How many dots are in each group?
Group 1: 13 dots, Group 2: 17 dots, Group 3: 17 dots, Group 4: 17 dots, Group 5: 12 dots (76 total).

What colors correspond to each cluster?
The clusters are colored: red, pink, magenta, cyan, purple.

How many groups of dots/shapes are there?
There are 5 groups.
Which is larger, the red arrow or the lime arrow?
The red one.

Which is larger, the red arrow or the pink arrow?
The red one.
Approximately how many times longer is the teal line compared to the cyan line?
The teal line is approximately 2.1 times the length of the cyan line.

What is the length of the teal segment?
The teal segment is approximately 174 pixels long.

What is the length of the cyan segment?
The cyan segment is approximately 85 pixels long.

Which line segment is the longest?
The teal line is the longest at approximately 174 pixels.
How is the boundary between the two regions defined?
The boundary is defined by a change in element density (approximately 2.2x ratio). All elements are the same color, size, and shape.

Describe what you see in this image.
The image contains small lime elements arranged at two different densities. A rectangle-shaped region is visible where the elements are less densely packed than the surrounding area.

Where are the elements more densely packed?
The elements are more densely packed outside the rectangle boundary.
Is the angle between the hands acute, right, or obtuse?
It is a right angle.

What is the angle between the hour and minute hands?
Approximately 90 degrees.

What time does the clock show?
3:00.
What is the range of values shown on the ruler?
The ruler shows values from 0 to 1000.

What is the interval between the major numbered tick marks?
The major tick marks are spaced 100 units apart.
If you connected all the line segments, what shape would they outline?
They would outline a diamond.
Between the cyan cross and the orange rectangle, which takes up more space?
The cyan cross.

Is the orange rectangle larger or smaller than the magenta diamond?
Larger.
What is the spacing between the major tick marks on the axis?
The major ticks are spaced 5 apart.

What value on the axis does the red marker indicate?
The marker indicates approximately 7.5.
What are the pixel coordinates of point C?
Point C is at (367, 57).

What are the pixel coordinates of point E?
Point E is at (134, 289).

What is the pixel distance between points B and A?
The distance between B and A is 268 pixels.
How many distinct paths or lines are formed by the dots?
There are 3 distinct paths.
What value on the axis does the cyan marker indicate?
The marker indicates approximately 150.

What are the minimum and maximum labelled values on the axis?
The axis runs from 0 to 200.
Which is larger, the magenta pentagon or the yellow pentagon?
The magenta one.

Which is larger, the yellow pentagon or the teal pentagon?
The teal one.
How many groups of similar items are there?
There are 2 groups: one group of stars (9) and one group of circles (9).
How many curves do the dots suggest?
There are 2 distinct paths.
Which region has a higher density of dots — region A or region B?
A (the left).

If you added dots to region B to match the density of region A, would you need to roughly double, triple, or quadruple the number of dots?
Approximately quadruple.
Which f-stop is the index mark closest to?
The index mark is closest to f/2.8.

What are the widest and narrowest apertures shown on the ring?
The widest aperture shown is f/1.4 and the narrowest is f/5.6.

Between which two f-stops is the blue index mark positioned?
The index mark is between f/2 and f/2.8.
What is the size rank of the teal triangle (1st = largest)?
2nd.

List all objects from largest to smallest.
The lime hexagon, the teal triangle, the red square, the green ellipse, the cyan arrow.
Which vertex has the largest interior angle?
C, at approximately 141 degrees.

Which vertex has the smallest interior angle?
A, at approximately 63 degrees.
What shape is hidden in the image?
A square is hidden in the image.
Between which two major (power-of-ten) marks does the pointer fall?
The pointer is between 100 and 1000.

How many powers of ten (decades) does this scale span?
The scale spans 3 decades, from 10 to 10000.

========================================

■ **TO BE DONE**:
Everything from the line with "What are the widest" to the end of the listing above needs to be duplicated exactly, both end lines included, with nothing more.

■ **RESPONSE**:
What are the widest and narrowest apertures shown on the ring?
The widest aperture shown is f/1.4 and the narrowest is f/5.6.

Between which two f-stops is the blue index mark positioned?
The index mark is between f/2 and f/2.8.
What is the size rank of the teal triangle (1st = largest)?
2nd.

List all objects from largest to smallest.
The lime hexagon, the teal triangle, the red square, the green ellipse, the cyan arrow.
Which vertex has the largest interior angle?
C, at approximately 141 degrees.

Which vertex has the smallest interior angle?
A, at approximately 63 degrees.
What shape is hidden in the image?
A square is hidden in the image.
Between which two major (power-of-ten) marks does the pointer fall?
The pointer is between 100 and 1000.

How many powers of ten (decades) does this scale span?
The scale spans 3 decades, from 10 to 10000.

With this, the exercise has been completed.